# WRITTEN INSTRUCTION
Transcribe the lines below exactly, beginning with the line that holds "In what direction" and ending with the final line, both included. Pictures are to be left out.

# SUPPLIED MATERIAL
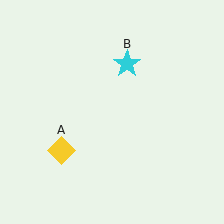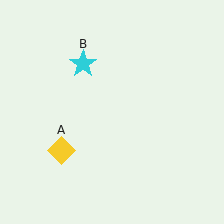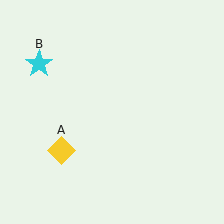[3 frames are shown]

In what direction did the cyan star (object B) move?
The cyan star (object B) moved left.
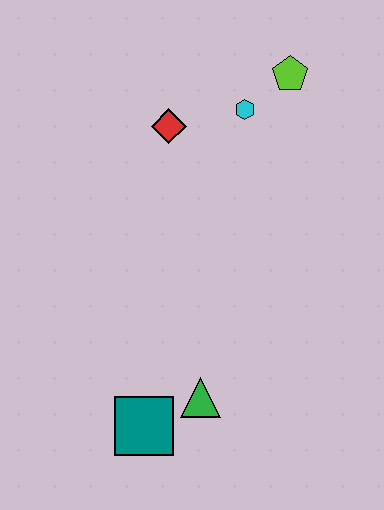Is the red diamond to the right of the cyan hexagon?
No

# RESPONSE
In what direction did the cyan star (object B) move?
The cyan star (object B) moved left.
Is the red diamond to the right of the cyan hexagon?
No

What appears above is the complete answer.